Present the following data again exactly as it is shown.

Entries taken from a collection:
>>>>
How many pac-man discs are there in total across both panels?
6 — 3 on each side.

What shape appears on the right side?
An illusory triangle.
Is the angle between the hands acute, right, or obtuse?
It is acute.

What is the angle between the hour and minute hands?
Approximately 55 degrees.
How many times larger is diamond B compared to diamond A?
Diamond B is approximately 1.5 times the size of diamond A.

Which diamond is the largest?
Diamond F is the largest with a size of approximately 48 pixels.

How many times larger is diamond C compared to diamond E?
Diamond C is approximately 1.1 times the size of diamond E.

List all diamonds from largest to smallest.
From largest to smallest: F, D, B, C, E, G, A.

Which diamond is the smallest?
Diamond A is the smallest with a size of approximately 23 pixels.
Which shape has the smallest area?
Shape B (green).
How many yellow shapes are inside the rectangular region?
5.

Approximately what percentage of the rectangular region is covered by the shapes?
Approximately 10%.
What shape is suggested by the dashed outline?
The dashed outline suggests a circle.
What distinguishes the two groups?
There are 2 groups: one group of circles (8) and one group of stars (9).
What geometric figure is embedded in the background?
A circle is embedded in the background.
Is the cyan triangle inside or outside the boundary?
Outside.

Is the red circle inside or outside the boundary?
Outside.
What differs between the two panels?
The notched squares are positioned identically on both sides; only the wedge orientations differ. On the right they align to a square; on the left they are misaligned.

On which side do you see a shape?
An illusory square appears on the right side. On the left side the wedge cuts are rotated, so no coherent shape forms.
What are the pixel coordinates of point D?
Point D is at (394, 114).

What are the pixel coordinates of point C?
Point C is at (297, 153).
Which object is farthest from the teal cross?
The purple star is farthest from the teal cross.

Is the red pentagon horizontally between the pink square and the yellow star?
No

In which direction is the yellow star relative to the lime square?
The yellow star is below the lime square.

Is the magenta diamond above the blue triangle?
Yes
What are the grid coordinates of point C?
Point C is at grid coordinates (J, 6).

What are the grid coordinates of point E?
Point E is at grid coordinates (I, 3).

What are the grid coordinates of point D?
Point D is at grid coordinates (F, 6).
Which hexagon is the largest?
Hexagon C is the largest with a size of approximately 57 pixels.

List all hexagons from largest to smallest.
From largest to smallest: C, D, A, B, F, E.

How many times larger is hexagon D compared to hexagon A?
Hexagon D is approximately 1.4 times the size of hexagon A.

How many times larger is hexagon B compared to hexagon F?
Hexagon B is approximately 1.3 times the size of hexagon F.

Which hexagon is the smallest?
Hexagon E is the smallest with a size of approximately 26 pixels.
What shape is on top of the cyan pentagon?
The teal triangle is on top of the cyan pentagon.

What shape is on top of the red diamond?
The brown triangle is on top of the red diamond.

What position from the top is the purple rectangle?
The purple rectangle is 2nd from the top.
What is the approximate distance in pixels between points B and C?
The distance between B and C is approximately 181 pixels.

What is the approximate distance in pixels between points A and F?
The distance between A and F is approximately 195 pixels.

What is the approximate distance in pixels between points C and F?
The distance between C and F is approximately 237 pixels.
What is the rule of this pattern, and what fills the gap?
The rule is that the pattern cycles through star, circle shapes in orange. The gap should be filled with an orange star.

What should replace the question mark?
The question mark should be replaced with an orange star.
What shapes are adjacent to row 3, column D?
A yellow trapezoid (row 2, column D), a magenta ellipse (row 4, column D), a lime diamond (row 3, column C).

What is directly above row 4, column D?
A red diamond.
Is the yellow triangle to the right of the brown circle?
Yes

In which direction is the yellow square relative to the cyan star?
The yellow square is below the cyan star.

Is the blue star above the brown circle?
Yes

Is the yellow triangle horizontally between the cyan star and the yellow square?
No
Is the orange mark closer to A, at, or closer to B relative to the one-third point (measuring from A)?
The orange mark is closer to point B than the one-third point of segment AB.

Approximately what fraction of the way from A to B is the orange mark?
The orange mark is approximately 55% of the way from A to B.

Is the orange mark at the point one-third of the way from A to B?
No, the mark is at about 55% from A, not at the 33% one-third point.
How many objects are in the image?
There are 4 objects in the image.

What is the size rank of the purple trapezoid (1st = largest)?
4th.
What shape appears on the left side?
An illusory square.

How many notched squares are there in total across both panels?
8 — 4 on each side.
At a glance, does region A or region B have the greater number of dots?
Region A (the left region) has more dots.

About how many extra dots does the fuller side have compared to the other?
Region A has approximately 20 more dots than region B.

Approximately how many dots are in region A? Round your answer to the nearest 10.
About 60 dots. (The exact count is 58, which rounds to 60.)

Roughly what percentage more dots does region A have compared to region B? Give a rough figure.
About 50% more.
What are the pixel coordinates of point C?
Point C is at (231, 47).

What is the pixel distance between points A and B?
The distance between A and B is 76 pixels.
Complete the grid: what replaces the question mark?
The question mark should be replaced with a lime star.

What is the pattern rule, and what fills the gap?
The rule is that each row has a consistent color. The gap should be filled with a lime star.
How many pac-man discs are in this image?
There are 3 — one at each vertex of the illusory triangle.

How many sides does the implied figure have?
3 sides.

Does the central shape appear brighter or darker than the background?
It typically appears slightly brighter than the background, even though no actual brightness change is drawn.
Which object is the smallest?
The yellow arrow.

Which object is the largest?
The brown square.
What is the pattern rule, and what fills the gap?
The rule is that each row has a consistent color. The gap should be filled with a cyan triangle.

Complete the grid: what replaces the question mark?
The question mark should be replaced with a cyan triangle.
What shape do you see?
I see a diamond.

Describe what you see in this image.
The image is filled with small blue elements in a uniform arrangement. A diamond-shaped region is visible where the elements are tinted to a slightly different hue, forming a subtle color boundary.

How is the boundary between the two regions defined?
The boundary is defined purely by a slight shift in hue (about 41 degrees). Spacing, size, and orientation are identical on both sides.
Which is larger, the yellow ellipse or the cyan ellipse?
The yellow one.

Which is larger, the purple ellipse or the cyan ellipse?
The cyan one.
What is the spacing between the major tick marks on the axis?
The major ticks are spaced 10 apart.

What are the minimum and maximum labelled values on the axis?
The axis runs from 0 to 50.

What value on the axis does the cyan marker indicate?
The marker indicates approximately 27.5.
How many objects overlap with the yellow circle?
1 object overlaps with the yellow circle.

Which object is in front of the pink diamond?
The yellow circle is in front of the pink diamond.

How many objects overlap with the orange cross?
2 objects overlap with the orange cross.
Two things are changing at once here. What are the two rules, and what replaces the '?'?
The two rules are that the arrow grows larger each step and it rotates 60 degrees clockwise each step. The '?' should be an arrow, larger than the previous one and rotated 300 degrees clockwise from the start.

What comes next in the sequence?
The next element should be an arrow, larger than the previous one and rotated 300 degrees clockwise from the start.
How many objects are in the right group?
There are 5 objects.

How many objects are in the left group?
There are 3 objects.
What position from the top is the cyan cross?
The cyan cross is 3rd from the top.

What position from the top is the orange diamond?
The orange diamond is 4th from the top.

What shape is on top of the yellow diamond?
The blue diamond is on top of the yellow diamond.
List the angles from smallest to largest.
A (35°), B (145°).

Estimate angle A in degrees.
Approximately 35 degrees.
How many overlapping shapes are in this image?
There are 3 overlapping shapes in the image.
<<<<
Written answer ->
How many pac-man discs are there in total across both panels?
6 — 3 on each side.

What shape appears on the right side?
An illusory triangle.
Is the angle between the hands acute, right, or obtuse?
It is acute.

What is the angle between the hour and minute hands?
Approximately 55 degrees.
How many times larger is diamond B compared to diamond A?
Diamond B is approximately 1.5 times the size of diamond A.

Which diamond is the largest?
Diamond F is the largest with a size of approximately 48 pixels.

How many times larger is diamond C compared to diamond E?
Diamond C is approximately 1.1 times the size of diamond E.

List all diamonds from largest to smallest.
From largest to smallest: F, D, B, C, E, G, A.

Which diamond is the smallest?
Diamond A is the smallest with a size of approximately 23 pixels.
Which shape has the smallest area?
Shape B (green).
How many yellow shapes are inside the rectangular region?
5.

Approximately what percentage of the rectangular region is covered by the shapes?
Approximately 10%.
What shape is suggested by the dashed outline?
The dashed outline suggests a circle.
What distinguishes the two groups?
There are 2 groups: one group of circles (8) and one group of stars (9).
What geometric figure is embedded in the background?
A circle is embedded in the background.
Is the cyan triangle inside or outside the boundary?
Outside.

Is the red circle inside or outside the boundary?
Outside.
What differs between the two panels?
The notched squares are positioned identically on both sides; only the wedge orientations differ. On the right they align to a square; on the left they are misaligned.

On which side do you see a shape?
An illusory square appears on the right side. On the left side the wedge cuts are rotated, so no coherent shape forms.
What are the pixel coordinates of point D?
Point D is at (394, 114).

What are the pixel coordinates of point C?
Point C is at (297, 153).
Which object is farthest from the teal cross?
The purple star is farthest from the teal cross.

Is the red pentagon horizontally between the pink square and the yellow star?
No

In which direction is the yellow star relative to the lime square?
The yellow star is below the lime square.

Is the magenta diamond above the blue triangle?
Yes
What are the grid coordinates of point C?
Point C is at grid coordinates (J, 6).

What are the grid coordinates of point E?
Point E is at grid coordinates (I, 3).

What are the grid coordinates of point D?
Point D is at grid coordinates (F, 6).
Which hexagon is the largest?
Hexagon C is the largest with a size of approximately 57 pixels.

List all hexagons from largest to smallest.
From largest to smallest: C, D, A, B, F, E.

How many times larger is hexagon D compared to hexagon A?
Hexagon D is approximately 1.4 times the size of hexagon A.

How many times larger is hexagon B compared to hexagon F?
Hexagon B is approximately 1.3 times the size of hexagon F.

Which hexagon is the smallest?
Hexagon E is the smallest with a size of approximately 26 pixels.
What shape is on top of the cyan pentagon?
The teal triangle is on top of the cyan pentagon.

What shape is on top of the red diamond?
The brown triangle is on top of the red diamond.

What position from the top is the purple rectangle?
The purple rectangle is 2nd from the top.
What is the approximate distance in pixels between points B and C?
The distance between B and C is approximately 181 pixels.

What is the approximate distance in pixels between points A and F?
The distance between A and F is approximately 195 pixels.

What is the approximate distance in pixels between points C and F?
The distance between C and F is approximately 237 pixels.
What is the rule of this pattern, and what fills the gap?
The rule is that the pattern cycles through star, circle shapes in orange. The gap should be filled with an orange star.

What should replace the question mark?
The question mark should be replaced with an orange star.
What shapes are adjacent to row 3, column D?
A yellow trapezoid (row 2, column D), a magenta ellipse (row 4, column D), a lime diamond (row 3, column C).

What is directly above row 4, column D?
A red diamond.
Is the yellow triangle to the right of the brown circle?
Yes

In which direction is the yellow square relative to the cyan star?
The yellow square is below the cyan star.

Is the blue star above the brown circle?
Yes

Is the yellow triangle horizontally between the cyan star and the yellow square?
No
Is the orange mark closer to A, at, or closer to B relative to the one-third point (measuring from A)?
The orange mark is closer to point B than the one-third point of segment AB.

Approximately what fraction of the way from A to B is the orange mark?
The orange mark is approximately 55% of the way from A to B.

Is the orange mark at the point one-third of the way from A to B?
No, the mark is at about 55% from A, not at the 33% one-third point.
How many objects are in the image?
There are 4 objects in the image.

What is the size rank of the purple trapezoid (1st = largest)?
4th.
What shape appears on the left side?
An illusory square.

How many notched squares are there in total across both panels?
8 — 4 on each side.
At a glance, does region A or region B have the greater number of dots?
Region A (the left region) has more dots.

About how many extra dots does the fuller side have compared to the other?
Region A has approximately 20 more dots than region B.

Approximately how many dots are in region A? Round your answer to the nearest 10.
About 60 dots. (The exact count is 58, which rounds to 60.)

Roughly what percentage more dots does region A have compared to region B? Give a rough figure.
About 50% more.
What are the pixel coordinates of point C?
Point C is at (231, 47).

What is the pixel distance between points A and B?
The distance between A and B is 76 pixels.
Complete the grid: what replaces the question mark?
The question mark should be replaced with a lime star.

What is the pattern rule, and what fills the gap?
The rule is that each row has a consistent color. The gap should be filled with a lime star.
How many pac-man discs are in this image?
There are 3 — one at each vertex of the illusory triangle.

How many sides does the implied figure have?
3 sides.

Does the central shape appear brighter or darker than the background?
It typically appears slightly brighter than the background, even though no actual brightness change is drawn.
Which object is the smallest?
The yellow arrow.

Which object is the largest?
The brown square.
What is the pattern rule, and what fills the gap?
The rule is that each row has a consistent color. The gap should be filled with a cyan triangle.

Complete the grid: what replaces the question mark?
The question mark should be replaced with a cyan triangle.
What shape do you see?
I see a diamond.

Describe what you see in this image.
The image is filled with small blue elements in a uniform arrangement. A diamond-shaped region is visible where the elements are tinted to a slightly different hue, forming a subtle color boundary.

How is the boundary between the two regions defined?
The boundary is defined purely by a slight shift in hue (about 41 degrees). Spacing, size, and orientation are identical on both sides.
Which is larger, the yellow ellipse or the cyan ellipse?
The yellow one.

Which is larger, the purple ellipse or the cyan ellipse?
The cyan one.
What is the spacing between the major tick marks on the axis?
The major ticks are spaced 10 apart.

What are the minimum and maximum labelled values on the axis?
The axis runs from 0 to 50.

What value on the axis does the cyan marker indicate?
The marker indicates approximately 27.5.
How many objects overlap with the yellow circle?
1 object overlaps with the yellow circle.

Which object is in front of the pink diamond?
The yellow circle is in front of the pink diamond.

How many objects overlap with the orange cross?
2 objects overlap with the orange cross.
Two things are changing at once here. What are the two rules, and what replaces the '?'?
The two rules are that the arrow grows larger each step and it rotates 60 degrees clockwise each step. The '?' should be an arrow, larger than the previous one and rotated 300 degrees clockwise from the start.

What comes next in the sequence?
The next element should be an arrow, larger than the previous one and rotated 300 degrees clockwise from the start.
How many objects are in the right group?
There are 5 objects.

How many objects are in the left group?
There are 3 objects.
What position from the top is the cyan cross?
The cyan cross is 3rd from the top.

What position from the top is the orange diamond?
The orange diamond is 4th from the top.

What shape is on top of the yellow diamond?
The blue diamond is on top of the yellow diamond.
List the angles from smallest to largest.
A (35°), B (145°).

Estimate angle A in degrees.
Approximately 35 degrees.
How many overlapping shapes are in this image?
There are 3 overlapping shapes in the image.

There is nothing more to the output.